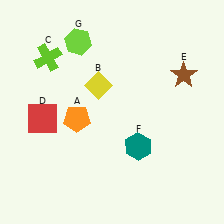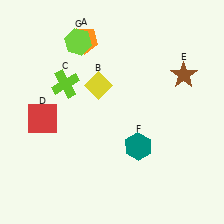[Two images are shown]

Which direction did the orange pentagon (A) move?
The orange pentagon (A) moved up.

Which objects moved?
The objects that moved are: the orange pentagon (A), the lime cross (C).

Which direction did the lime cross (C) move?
The lime cross (C) moved down and to the right.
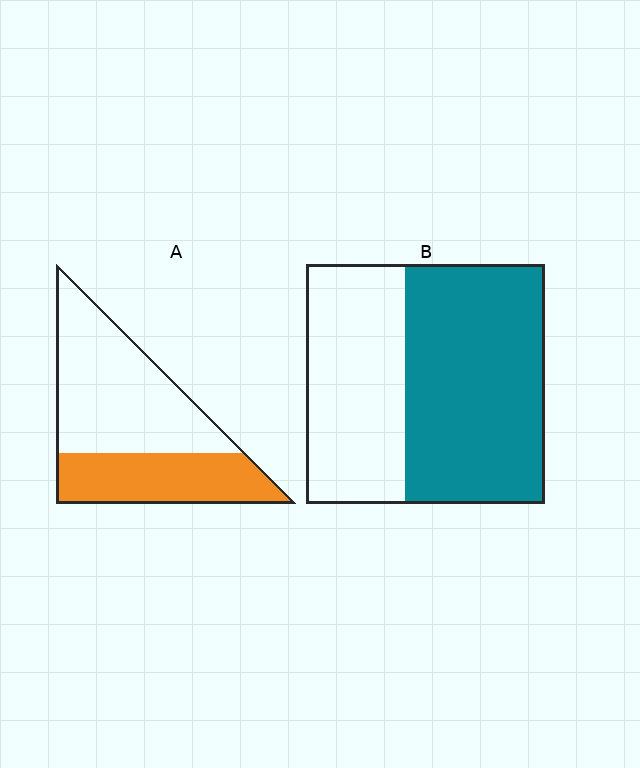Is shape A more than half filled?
No.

→ EXERCISE REQUIREMENTS
Reproduce each line exactly as it appears, omitting the pictures.

→ RESULT
[Two images are shown]

Which direction did the orange pentagon (A) move?
The orange pentagon (A) moved up.

Which objects moved?
The objects that moved are: the orange pentagon (A), the lime cross (C).

Which direction did the lime cross (C) move?
The lime cross (C) moved down and to the right.
Is shape A more than half filled?
No.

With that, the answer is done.